Both the line containing "What colors correspond to each cluster?" and the line containing "How many dots are in each group?" belong in the answer, along with every line between them; print exactly those.

[start DATA SECTION]

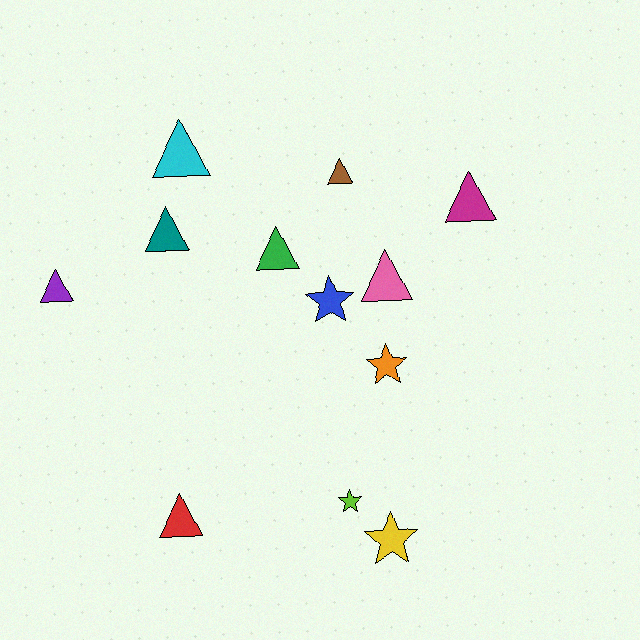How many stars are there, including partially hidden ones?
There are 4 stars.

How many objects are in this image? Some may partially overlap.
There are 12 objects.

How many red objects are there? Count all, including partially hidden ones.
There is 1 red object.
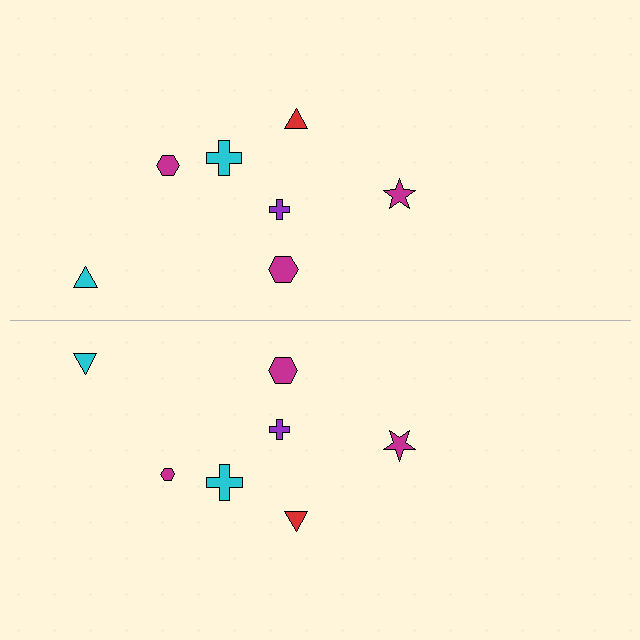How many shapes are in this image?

[end DATA SECTION]
[start DATA SECTION]

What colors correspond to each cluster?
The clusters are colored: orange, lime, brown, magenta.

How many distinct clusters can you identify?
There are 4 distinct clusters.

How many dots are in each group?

[end DATA SECTION]
[start DATA SECTION]

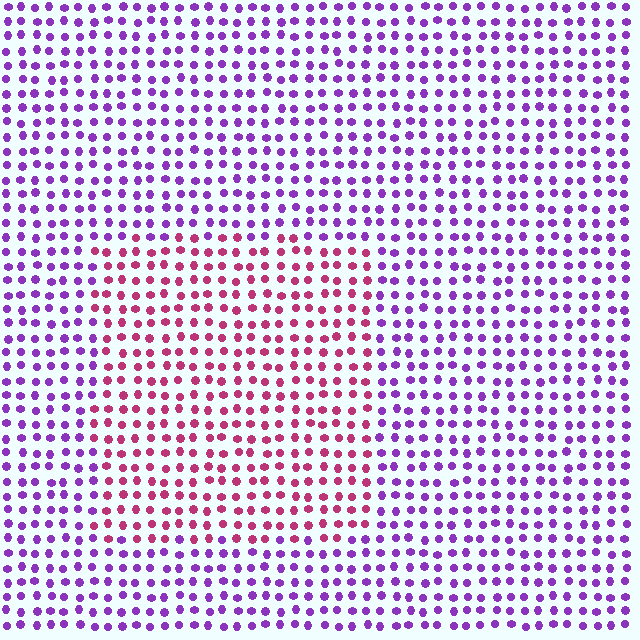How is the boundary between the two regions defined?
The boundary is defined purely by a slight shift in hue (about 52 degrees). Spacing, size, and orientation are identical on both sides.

[end DATA SECTION]

TASK RESULT:
What colors correspond to each cluster?
The clusters are colored: orange, lime, brown, magenta.

How many distinct clusters can you identify?
There are 4 distinct clusters.

How many dots are in each group?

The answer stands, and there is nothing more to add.